** BEGIN Task data **
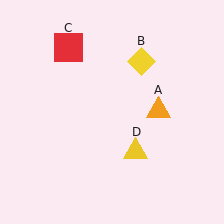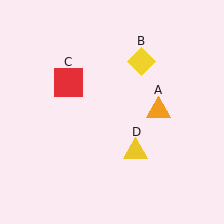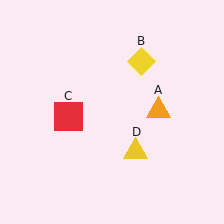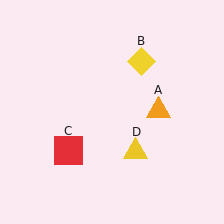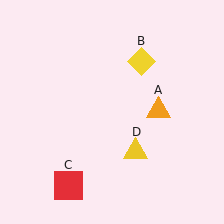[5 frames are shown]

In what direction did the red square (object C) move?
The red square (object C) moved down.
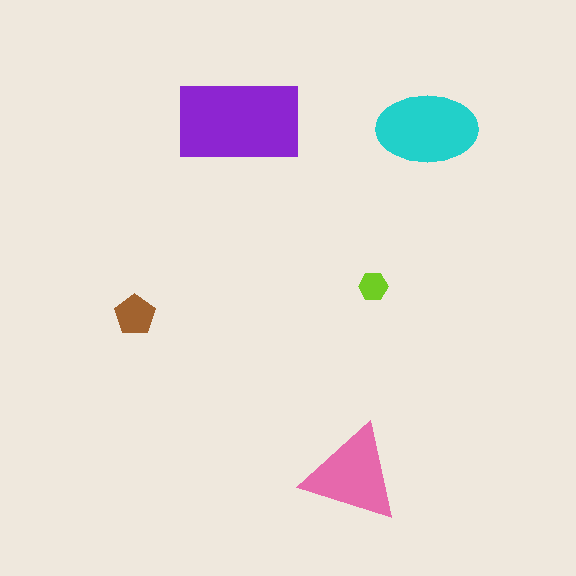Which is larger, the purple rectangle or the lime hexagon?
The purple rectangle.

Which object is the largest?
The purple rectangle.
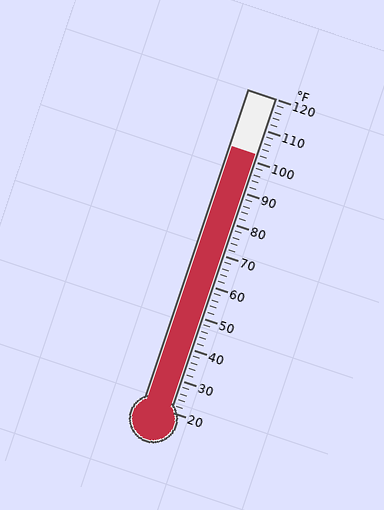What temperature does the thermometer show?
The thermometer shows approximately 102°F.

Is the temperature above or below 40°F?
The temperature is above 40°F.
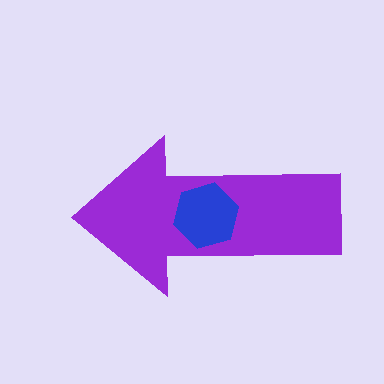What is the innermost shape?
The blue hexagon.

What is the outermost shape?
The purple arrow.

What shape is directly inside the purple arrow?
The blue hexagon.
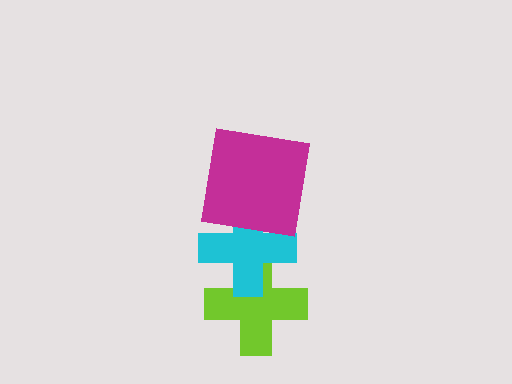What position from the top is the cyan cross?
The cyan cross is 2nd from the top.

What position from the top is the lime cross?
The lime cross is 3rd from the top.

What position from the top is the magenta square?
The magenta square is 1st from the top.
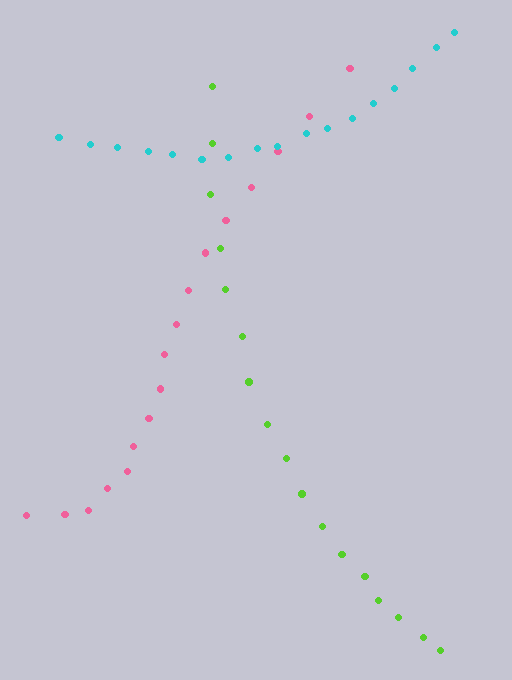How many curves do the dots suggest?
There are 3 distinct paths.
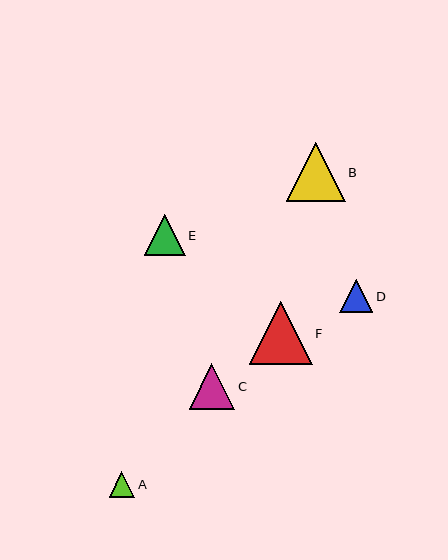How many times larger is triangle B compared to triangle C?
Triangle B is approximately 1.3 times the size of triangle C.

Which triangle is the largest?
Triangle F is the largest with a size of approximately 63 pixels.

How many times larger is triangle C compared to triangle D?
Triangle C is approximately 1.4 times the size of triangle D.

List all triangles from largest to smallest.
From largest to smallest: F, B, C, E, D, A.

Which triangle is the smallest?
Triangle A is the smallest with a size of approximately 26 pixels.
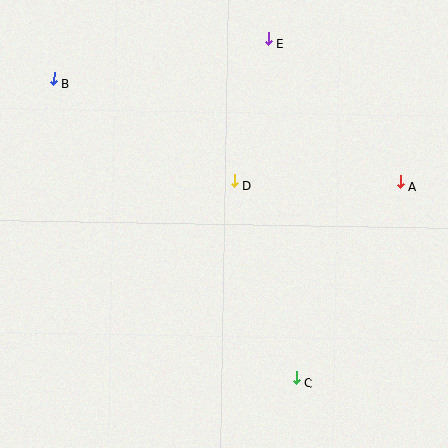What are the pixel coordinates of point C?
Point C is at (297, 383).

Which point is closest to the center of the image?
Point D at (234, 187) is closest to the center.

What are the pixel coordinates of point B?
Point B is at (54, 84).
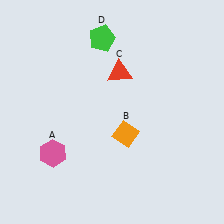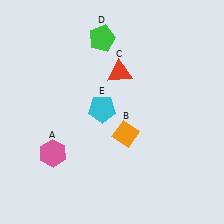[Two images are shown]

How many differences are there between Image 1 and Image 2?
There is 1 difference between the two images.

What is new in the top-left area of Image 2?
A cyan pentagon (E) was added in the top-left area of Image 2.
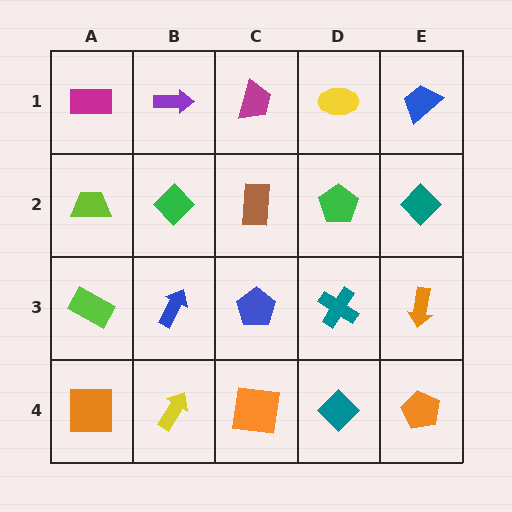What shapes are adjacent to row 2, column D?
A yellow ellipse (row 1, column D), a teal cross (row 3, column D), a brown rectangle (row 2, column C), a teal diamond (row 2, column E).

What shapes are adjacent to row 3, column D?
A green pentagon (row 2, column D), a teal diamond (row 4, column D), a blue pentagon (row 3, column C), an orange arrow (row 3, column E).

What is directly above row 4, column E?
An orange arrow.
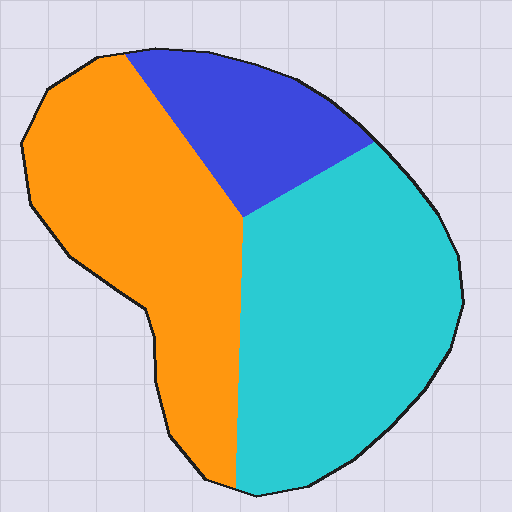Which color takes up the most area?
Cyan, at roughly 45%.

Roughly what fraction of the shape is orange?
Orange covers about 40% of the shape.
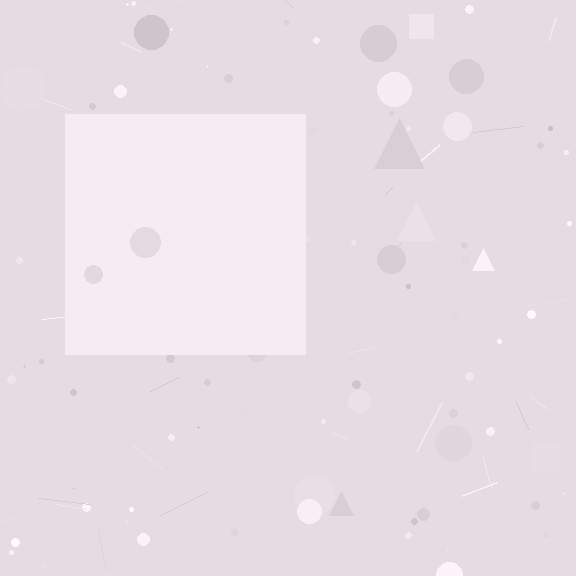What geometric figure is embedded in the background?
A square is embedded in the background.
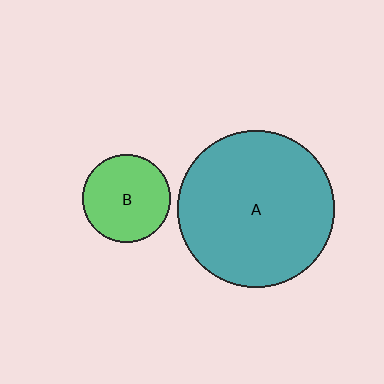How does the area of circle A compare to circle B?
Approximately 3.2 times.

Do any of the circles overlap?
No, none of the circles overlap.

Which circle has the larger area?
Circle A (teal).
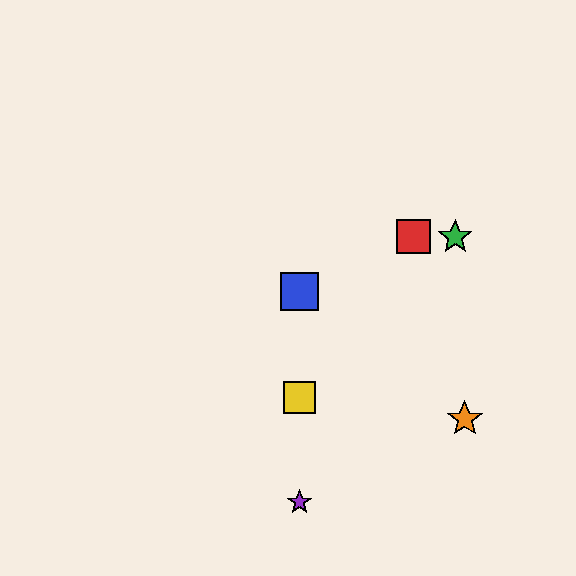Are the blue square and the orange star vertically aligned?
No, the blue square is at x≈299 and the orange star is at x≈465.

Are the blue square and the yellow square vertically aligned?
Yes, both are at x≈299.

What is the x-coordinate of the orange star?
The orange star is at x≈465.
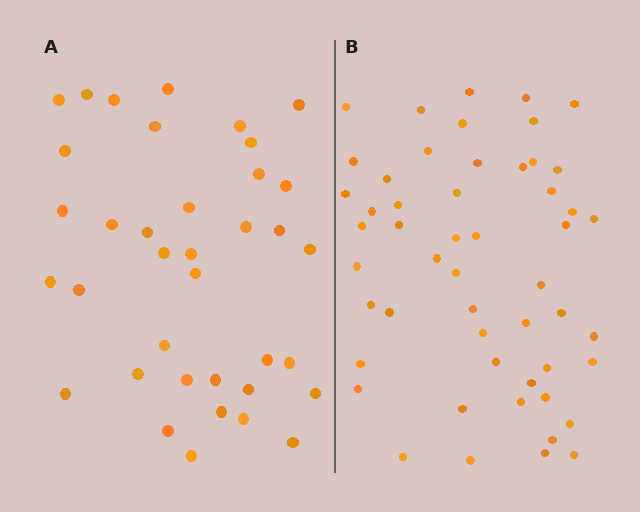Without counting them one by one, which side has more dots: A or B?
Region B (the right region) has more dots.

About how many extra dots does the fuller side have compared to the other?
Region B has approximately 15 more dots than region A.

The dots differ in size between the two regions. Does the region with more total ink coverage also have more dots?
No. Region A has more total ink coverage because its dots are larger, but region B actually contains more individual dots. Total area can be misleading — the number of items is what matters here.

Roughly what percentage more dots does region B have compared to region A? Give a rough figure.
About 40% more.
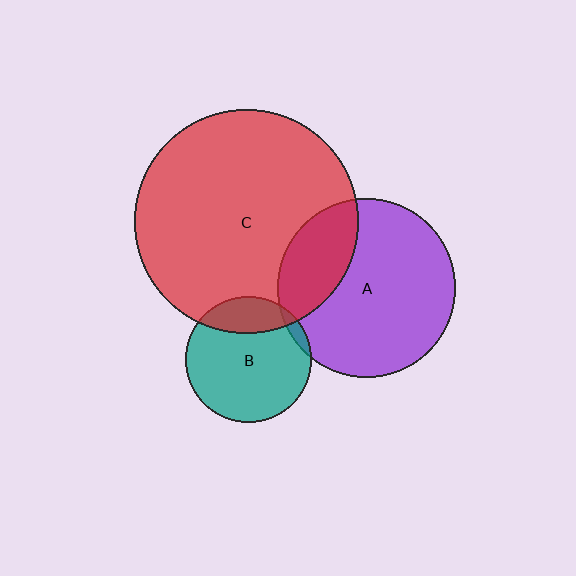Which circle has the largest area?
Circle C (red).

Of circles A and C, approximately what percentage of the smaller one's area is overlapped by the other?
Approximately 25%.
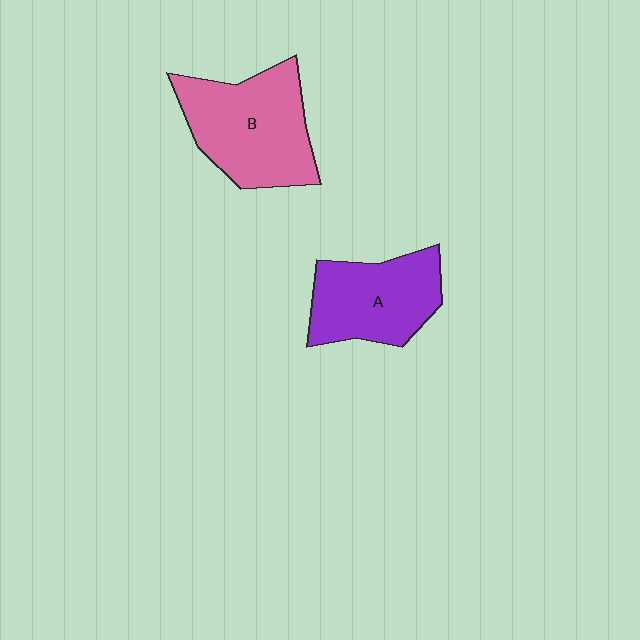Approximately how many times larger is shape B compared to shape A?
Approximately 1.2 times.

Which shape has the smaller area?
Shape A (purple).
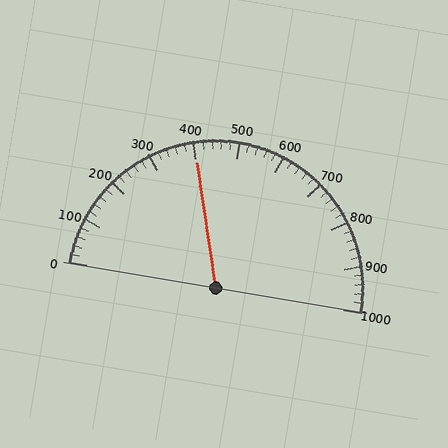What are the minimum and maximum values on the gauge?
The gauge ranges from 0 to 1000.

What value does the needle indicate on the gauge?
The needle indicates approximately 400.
** END Task data **
- _Problem_:
Without the images, write out each line of the data verbatim.

- _Correct output_:
[5 frames are shown]

In what direction did the red square (object C) move?
The red square (object C) moved down.
Which is larger, the purple rectangle or the lime hexagon?
The purple rectangle.

Which object is the largest?
The purple rectangle.
What temperature does the thermometer show?
The thermometer shows approximately 102°F.

Is the temperature above or below 40°F?
The temperature is above 40°F.
What is the innermost shape?
The blue hexagon.

What is the outermost shape?
The purple arrow.

What shape is directly inside the purple arrow?
The blue hexagon.
What position from the top is the cyan cross?
The cyan cross is 2nd from the top.

What position from the top is the lime cross?
The lime cross is 3rd from the top.

What position from the top is the magenta square?
The magenta square is 1st from the top.
How many curves do the dots suggest?
There are 3 distinct paths.
How many times larger is triangle B compared to triangle C?
Triangle B is approximately 1.3 times the size of triangle C.

Which triangle is the largest?
Triangle F is the largest with a size of approximately 63 pixels.

How many times larger is triangle C compared to triangle D?
Triangle C is approximately 1.4 times the size of triangle D.

List all triangles from largest to smallest.
From largest to smallest: F, B, C, E, D, A.

Which triangle is the smallest?
Triangle A is the smallest with a size of approximately 26 pixels.
What are the pixel coordinates of point C?
Point C is at (297, 383).

Which point is closest to the center of the image?
Point D at (234, 187) is closest to the center.

What are the pixel coordinates of point B?
Point B is at (54, 84).
[Two images are shown]

How many differences are there between Image 1 and Image 2?
There is 1 difference between the two images.

What is new in the top-left area of Image 2?
A cyan pentagon (E) was added in the top-left area of Image 2.
What shapes are adjacent to row 2, column D?
A yellow ellipse (row 1, column D), a teal cross (row 3, column D), a brown rectangle (row 2, column C), a teal diamond (row 2, column E).

What shapes are adjacent to row 3, column D?
A green pentagon (row 2, column D), a teal diamond (row 4, column D), a blue pentagon (row 3, column C), an orange arrow (row 3, column E).

What is directly above row 4, column E?
An orange arrow.
Which color takes up the most area?
Cyan, at roughly 45%.

Roughly what fraction of the shape is orange?
Orange covers about 40% of the shape.
What geometric figure is embedded in the background?
A square is embedded in the background.
How does the area of circle A compare to circle B?
Approximately 3.2 times.

Do any of the circles overlap?
No, none of the circles overlap.

Which circle has the larger area?
Circle A (teal).
Are the blue square and the orange star vertically aligned?
No, the blue square is at x≈299 and the orange star is at x≈465.

Are the blue square and the yellow square vertically aligned?
Yes, both are at x≈299.

What is the x-coordinate of the orange star?
The orange star is at x≈465.
Without counting them one by one, which side has more dots: A or B?
Region B (the right region) has more dots.

About how many extra dots does the fuller side have compared to the other?
Region B has approximately 15 more dots than region A.

The dots differ in size between the two regions. Does the region with more total ink coverage also have more dots?
No. Region A has more total ink coverage because its dots are larger, but region B actually contains more individual dots. Total area can be misleading — the number of items is what matters here.

Roughly what percentage more dots does region B have compared to region A? Give a rough figure.
About 40% more.
Which circle has the largest area?
Circle C (red).

Of circles A and C, approximately what percentage of the smaller one's area is overlapped by the other?
Approximately 25%.
Approximately how many times larger is shape B compared to shape A?
Approximately 1.2 times.

Which shape has the smaller area?
Shape A (purple).
What are the minimum and maximum values on the gauge?
The gauge ranges from 0 to 1000.

What value does the needle indicate on the gauge?
The needle indicates approximately 400.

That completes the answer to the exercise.